What to do >> Everything in the listing except the pictures should be written out exactly.

Available data >>
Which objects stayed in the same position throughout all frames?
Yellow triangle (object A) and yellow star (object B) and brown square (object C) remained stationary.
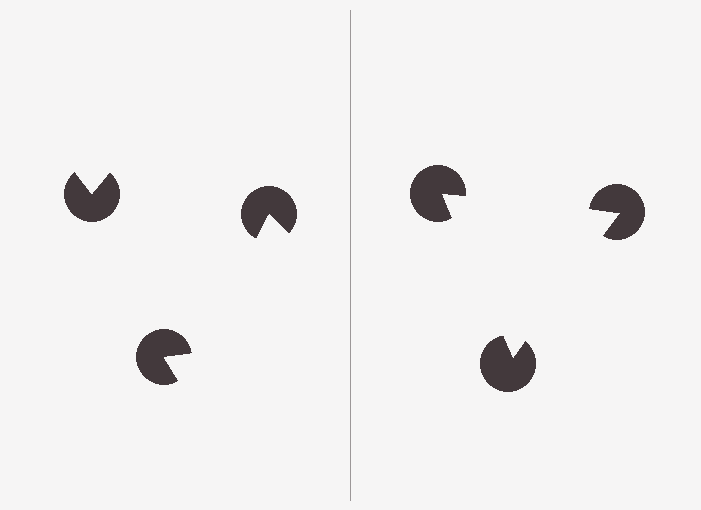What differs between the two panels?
The pac-man discs are positioned identically on both sides; only the wedge orientations differ. On the right they align to a triangle; on the left they are misaligned.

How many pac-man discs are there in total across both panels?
6 — 3 on each side.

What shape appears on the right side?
An illusory triangle.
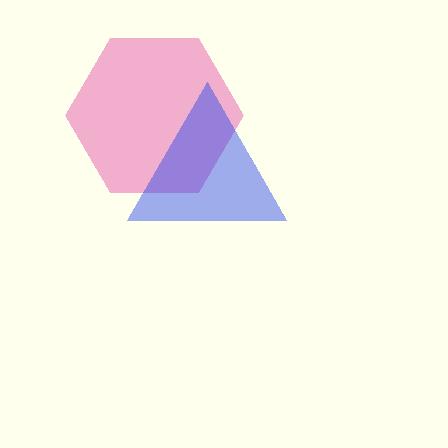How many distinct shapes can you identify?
There are 2 distinct shapes: a pink hexagon, a blue triangle.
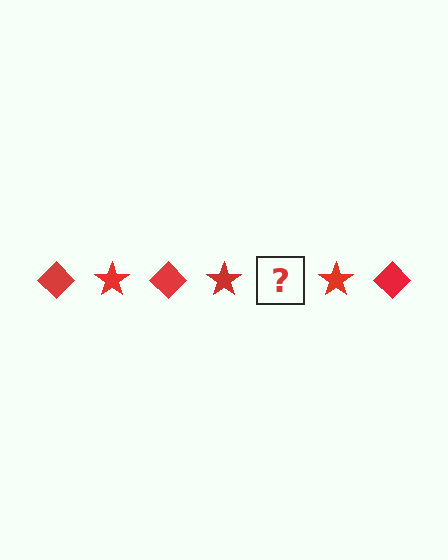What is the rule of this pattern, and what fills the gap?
The rule is that the pattern cycles through diamond, star shapes in red. The gap should be filled with a red diamond.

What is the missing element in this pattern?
The missing element is a red diamond.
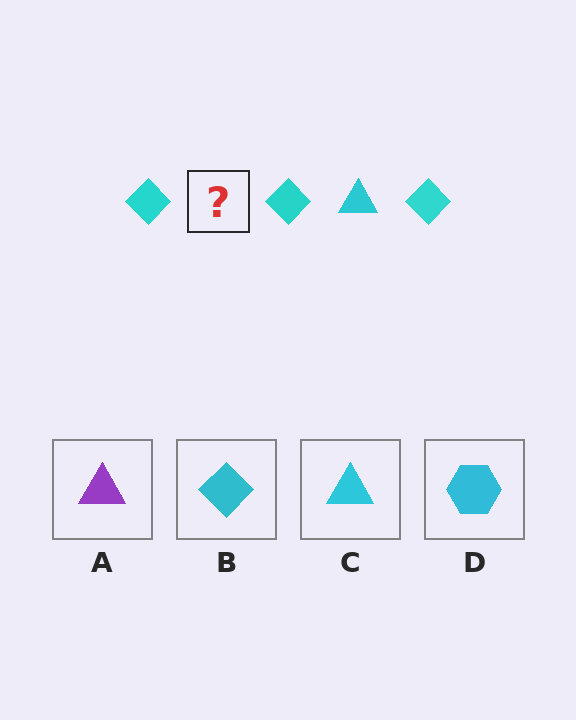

Answer to this task >>
Which objects stayed in the same position throughout all frames?
Yellow triangle (object A) and yellow star (object B) and brown square (object C) remained stationary.
What differs between the two panels?
The pac-man discs are positioned identically on both sides; only the wedge orientations differ. On the right they align to a triangle; on the left they are misaligned.

How many pac-man discs are there in total across both panels?
6 — 3 on each side.

What shape appears on the right side?
An illusory triangle.
How many distinct shapes can you identify?
There are 2 distinct shapes: a pink hexagon, a blue triangle.
What is the rule of this pattern, and what fills the gap?
The rule is that the pattern cycles through diamond, star shapes in red. The gap should be filled with a red diamond.

What is the missing element in this pattern?
The missing element is a red diamond.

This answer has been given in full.